_Stated problem:_
Repeat all of the material below exactly as written, images excluded.

........

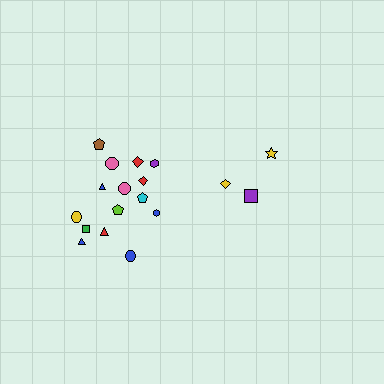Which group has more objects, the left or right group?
The left group.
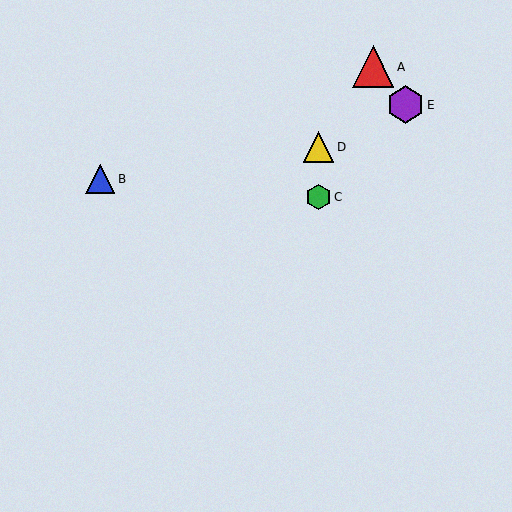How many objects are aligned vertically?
2 objects (C, D) are aligned vertically.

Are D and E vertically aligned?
No, D is at x≈318 and E is at x≈406.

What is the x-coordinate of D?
Object D is at x≈318.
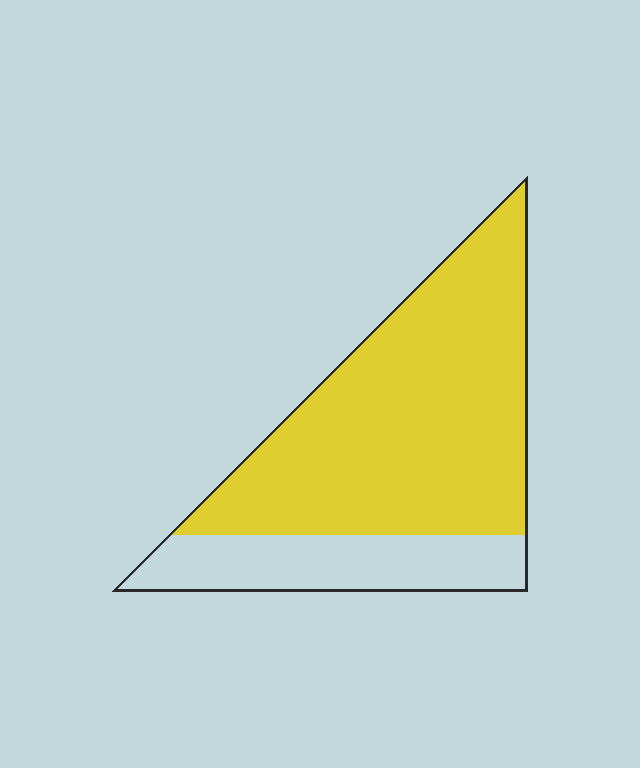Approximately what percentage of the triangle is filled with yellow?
Approximately 75%.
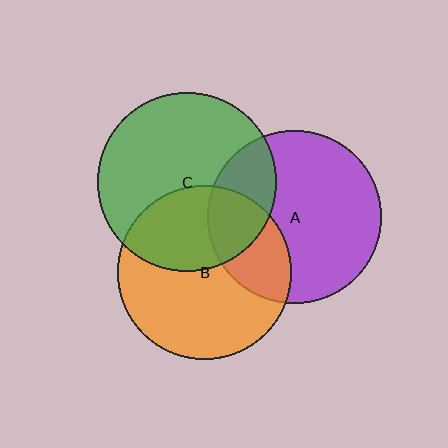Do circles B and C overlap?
Yes.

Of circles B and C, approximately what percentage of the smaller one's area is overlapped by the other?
Approximately 40%.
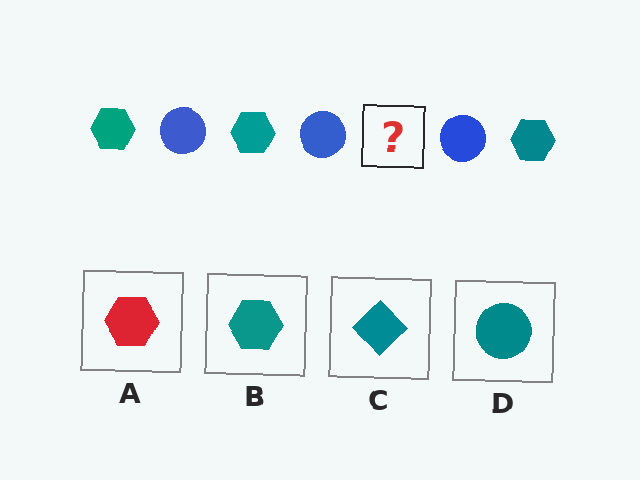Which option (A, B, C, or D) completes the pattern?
B.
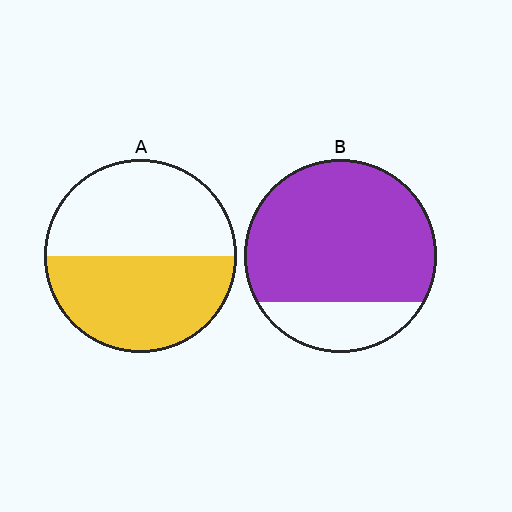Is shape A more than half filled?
Roughly half.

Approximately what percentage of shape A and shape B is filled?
A is approximately 50% and B is approximately 80%.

........

_The result:_
Which group has more objects, the left or right group?
The left group.
How many objects are aligned vertically?
2 objects (C, D) are aligned vertically.

Are D and E vertically aligned?
No, D is at x≈318 and E is at x≈406.

What is the x-coordinate of D?
Object D is at x≈318.
Approximately what percentage of the triangle is filled with yellow?
Approximately 75%.
Do circles B and C overlap?
Yes.

Of circles B and C, approximately what percentage of the smaller one's area is overlapped by the other?
Approximately 40%.
Which option (A, B, C, or D) completes the pattern?
B.
Is shape A more than half filled?
Roughly half.

Approximately what percentage of shape A and shape B is filled?
A is approximately 50% and B is approximately 80%.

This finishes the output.